## EXERCISE MATERIAL:
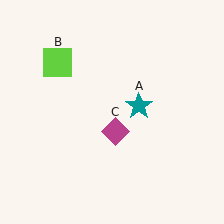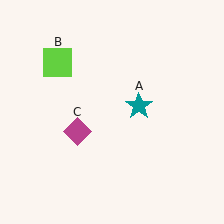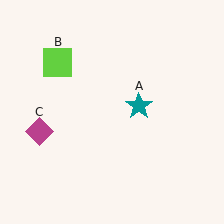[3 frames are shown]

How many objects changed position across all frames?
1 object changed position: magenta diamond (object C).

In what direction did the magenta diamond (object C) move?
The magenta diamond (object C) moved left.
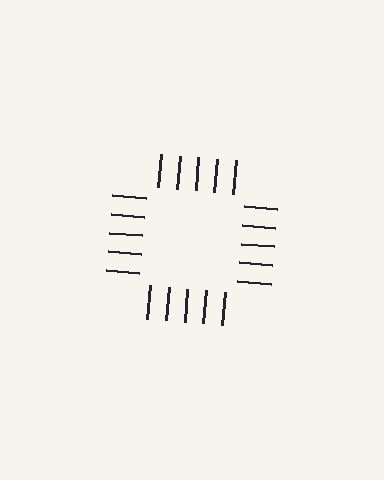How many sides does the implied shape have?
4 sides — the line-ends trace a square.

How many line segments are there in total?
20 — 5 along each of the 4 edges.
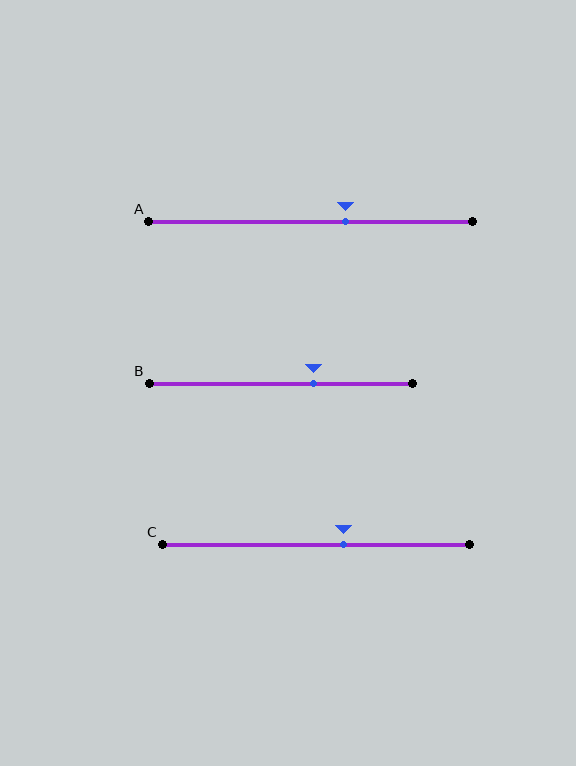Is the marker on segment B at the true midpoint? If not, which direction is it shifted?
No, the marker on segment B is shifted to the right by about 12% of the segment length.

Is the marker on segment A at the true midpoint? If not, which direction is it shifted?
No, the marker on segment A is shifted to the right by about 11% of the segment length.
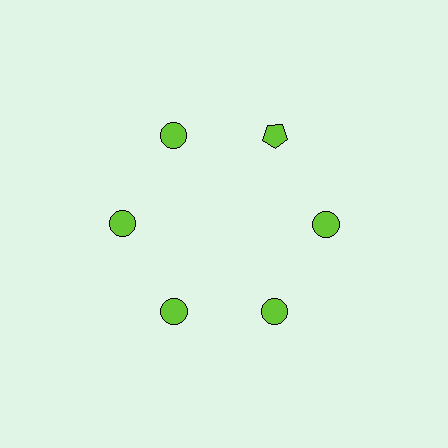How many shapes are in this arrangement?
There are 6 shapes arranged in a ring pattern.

* * *

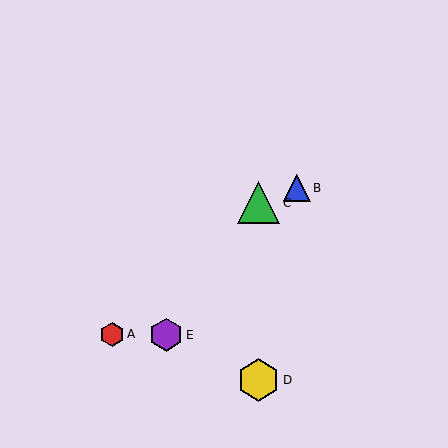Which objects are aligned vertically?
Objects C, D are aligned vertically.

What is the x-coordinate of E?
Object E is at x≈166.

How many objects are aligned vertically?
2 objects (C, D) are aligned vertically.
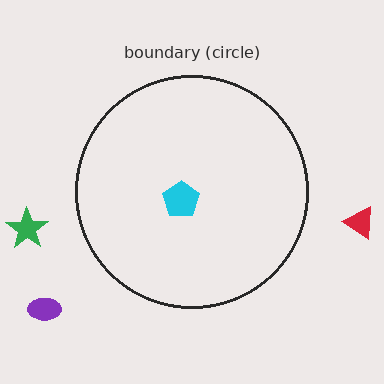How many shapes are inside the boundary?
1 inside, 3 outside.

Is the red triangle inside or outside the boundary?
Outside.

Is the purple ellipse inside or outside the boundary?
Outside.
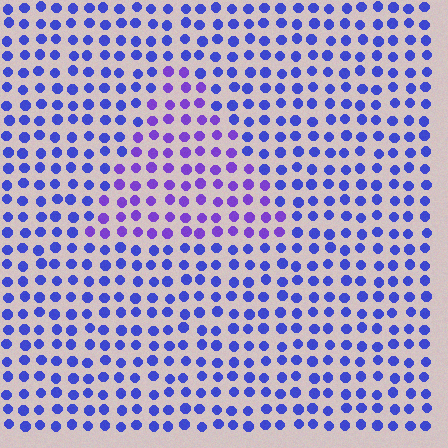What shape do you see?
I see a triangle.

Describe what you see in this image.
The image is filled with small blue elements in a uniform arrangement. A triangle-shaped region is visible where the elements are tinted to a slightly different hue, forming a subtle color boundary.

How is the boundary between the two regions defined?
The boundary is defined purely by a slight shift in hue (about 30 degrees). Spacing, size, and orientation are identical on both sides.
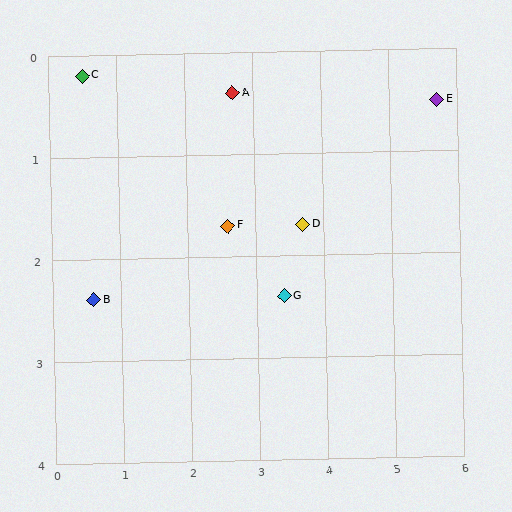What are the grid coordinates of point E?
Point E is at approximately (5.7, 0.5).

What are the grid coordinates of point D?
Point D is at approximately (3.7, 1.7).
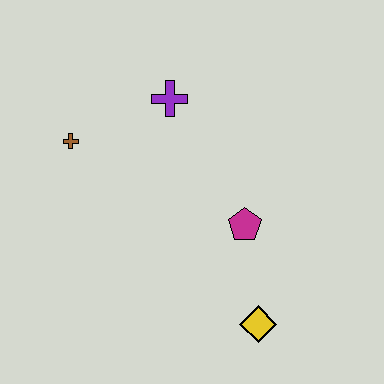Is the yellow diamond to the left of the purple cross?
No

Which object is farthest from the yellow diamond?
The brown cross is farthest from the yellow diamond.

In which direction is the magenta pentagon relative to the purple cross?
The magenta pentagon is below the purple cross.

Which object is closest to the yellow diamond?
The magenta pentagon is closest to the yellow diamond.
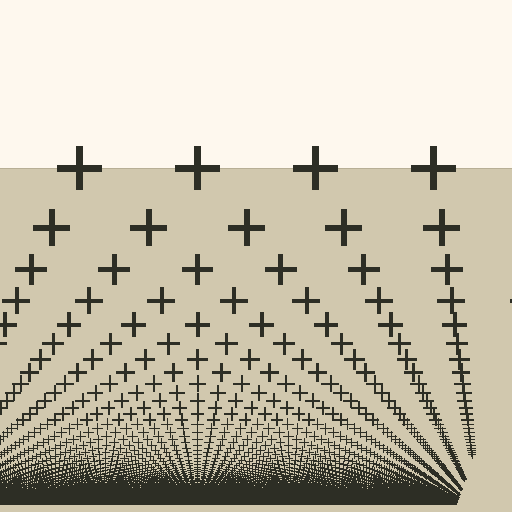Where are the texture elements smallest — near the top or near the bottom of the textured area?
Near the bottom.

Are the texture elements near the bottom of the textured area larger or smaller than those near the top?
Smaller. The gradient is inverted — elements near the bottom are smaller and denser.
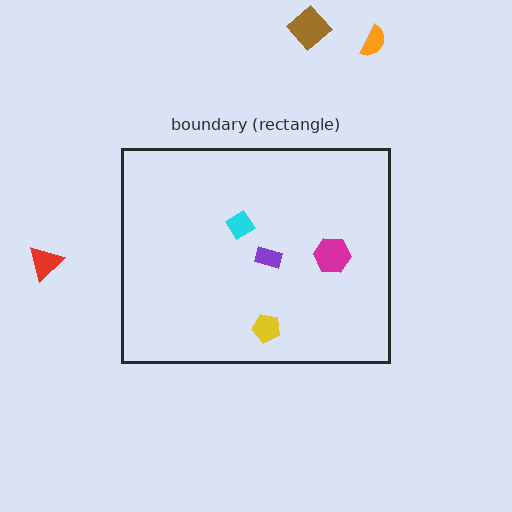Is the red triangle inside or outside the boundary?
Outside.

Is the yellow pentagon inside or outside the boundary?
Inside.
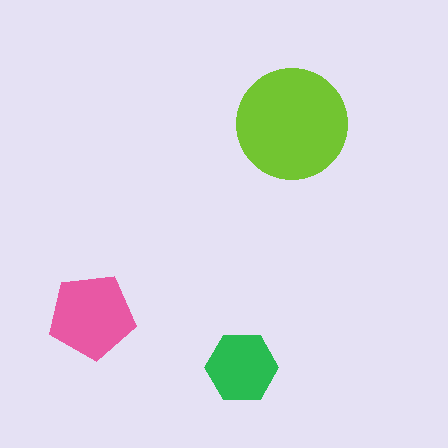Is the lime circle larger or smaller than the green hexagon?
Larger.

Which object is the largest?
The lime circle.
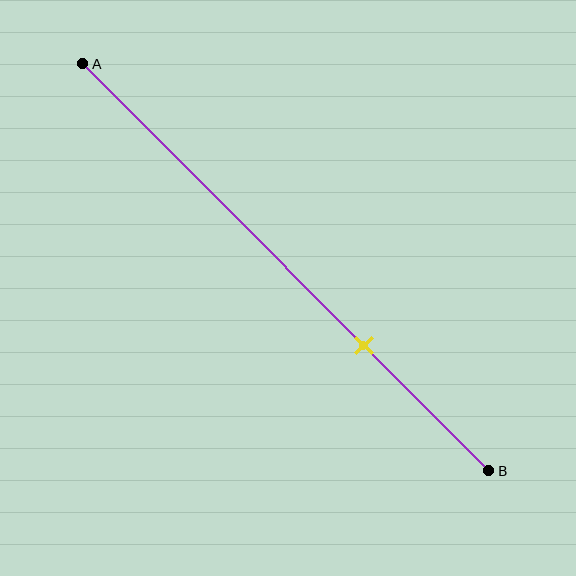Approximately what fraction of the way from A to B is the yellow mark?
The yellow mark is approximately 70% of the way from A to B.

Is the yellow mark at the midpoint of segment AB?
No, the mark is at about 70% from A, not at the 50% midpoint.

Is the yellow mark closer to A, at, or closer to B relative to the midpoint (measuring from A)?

==

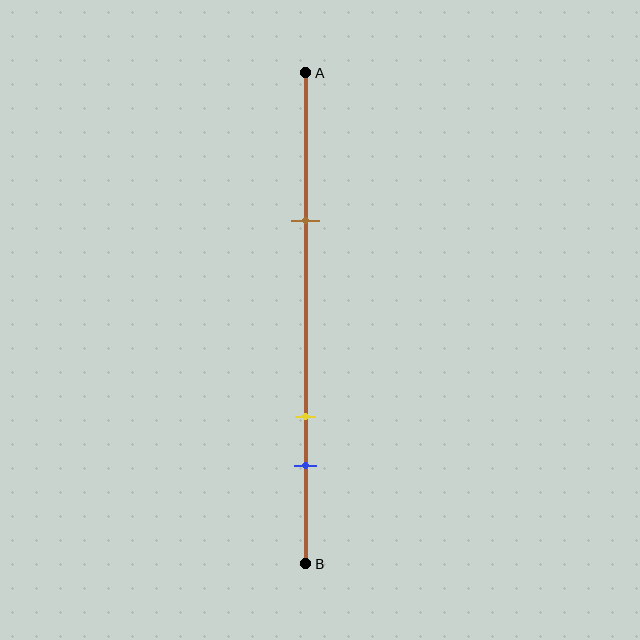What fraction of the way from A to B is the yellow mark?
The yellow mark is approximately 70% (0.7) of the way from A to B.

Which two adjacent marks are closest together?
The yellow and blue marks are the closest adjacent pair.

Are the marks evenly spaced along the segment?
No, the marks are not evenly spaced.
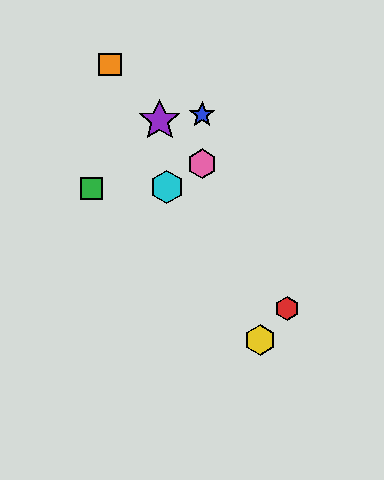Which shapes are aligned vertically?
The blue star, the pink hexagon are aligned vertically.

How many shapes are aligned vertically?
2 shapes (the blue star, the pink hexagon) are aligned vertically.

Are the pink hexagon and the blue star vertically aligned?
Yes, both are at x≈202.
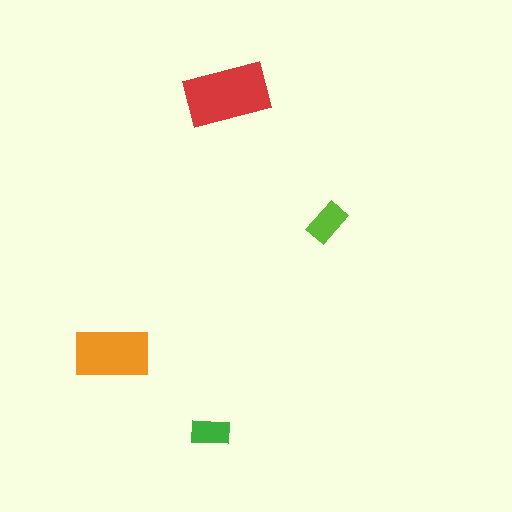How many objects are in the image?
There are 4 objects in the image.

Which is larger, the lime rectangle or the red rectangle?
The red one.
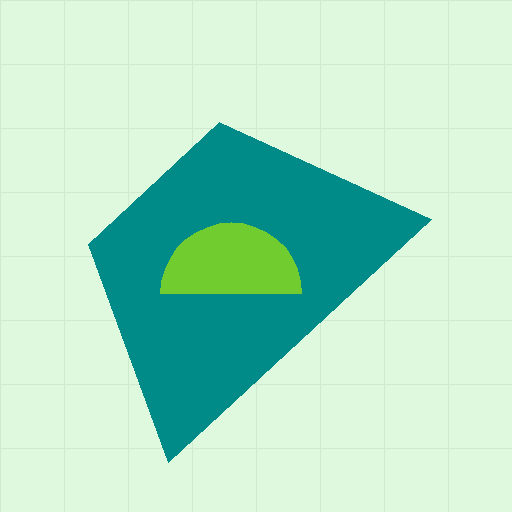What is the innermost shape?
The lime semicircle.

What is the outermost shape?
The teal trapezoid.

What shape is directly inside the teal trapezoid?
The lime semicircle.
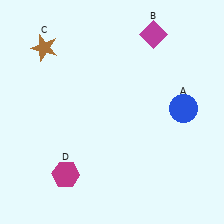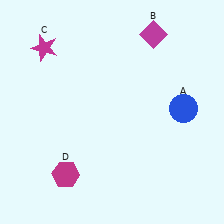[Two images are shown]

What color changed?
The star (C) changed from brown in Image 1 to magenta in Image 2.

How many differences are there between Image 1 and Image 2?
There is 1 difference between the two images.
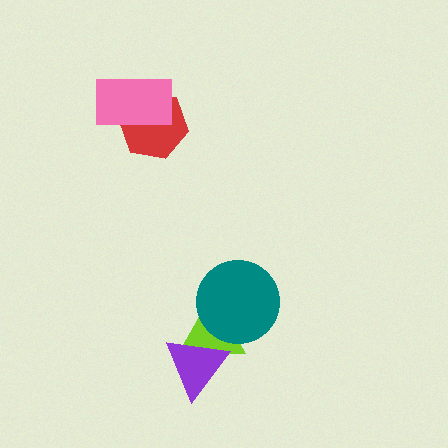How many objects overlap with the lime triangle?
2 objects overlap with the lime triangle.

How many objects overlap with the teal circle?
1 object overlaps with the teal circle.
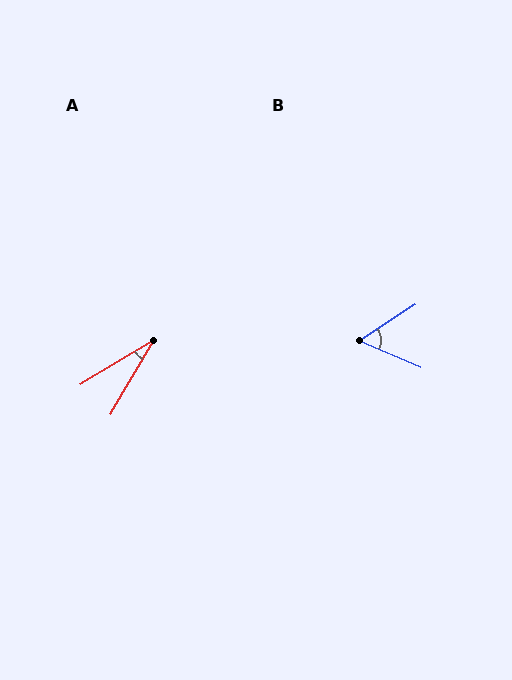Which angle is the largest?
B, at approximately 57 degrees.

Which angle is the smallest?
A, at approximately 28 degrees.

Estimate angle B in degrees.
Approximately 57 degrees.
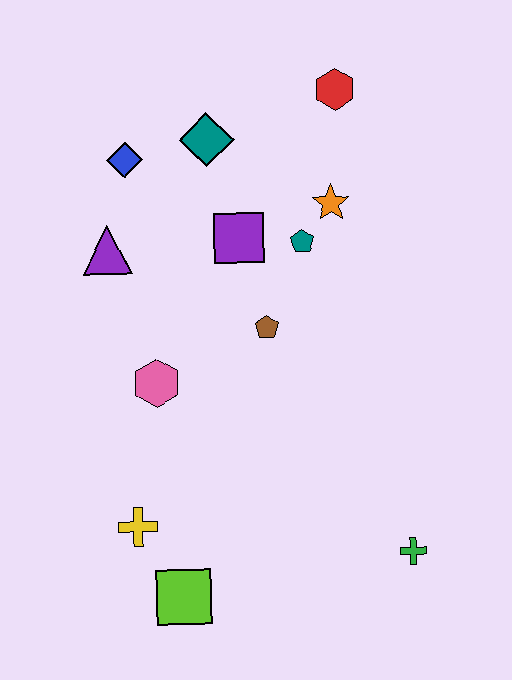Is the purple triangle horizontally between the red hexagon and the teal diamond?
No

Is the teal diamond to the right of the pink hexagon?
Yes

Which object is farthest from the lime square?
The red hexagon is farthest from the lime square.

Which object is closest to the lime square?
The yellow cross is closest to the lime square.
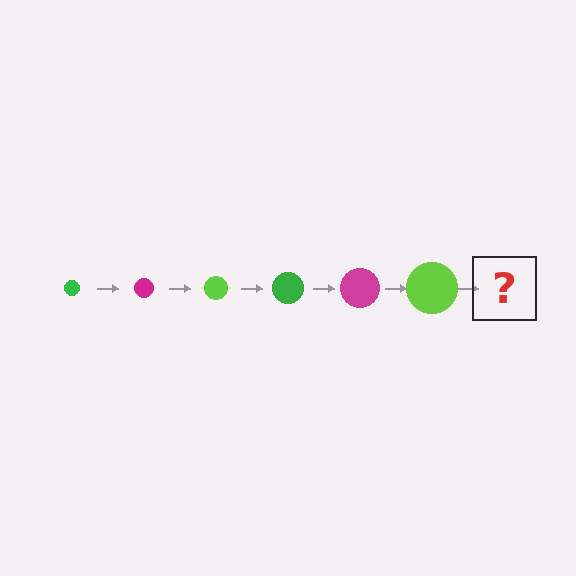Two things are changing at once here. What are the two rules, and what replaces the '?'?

## WHAT IS EXPECTED:
Repeat the lines between those holding "How many objects overlap with the teal" and "Two things are", inclusive. Pictures stay out.

## RIGHT ANSWER:
How many objects overlap with the teal circle?
1 object overlaps with the teal circle.
Which angle is the largest?
B, at approximately 57 degrees.

Which angle is the smallest?
A, at approximately 28 degrees.

Estimate angle B in degrees.
Approximately 57 degrees.
Is the purple triangle horizontally between the red hexagon and the teal diamond?
No

Is the teal diamond to the right of the pink hexagon?
Yes

Which object is farthest from the lime square?
The red hexagon is farthest from the lime square.

Which object is closest to the lime square?
The yellow cross is closest to the lime square.
Two things are changing at once here. What are the two rules, and what replaces the '?'?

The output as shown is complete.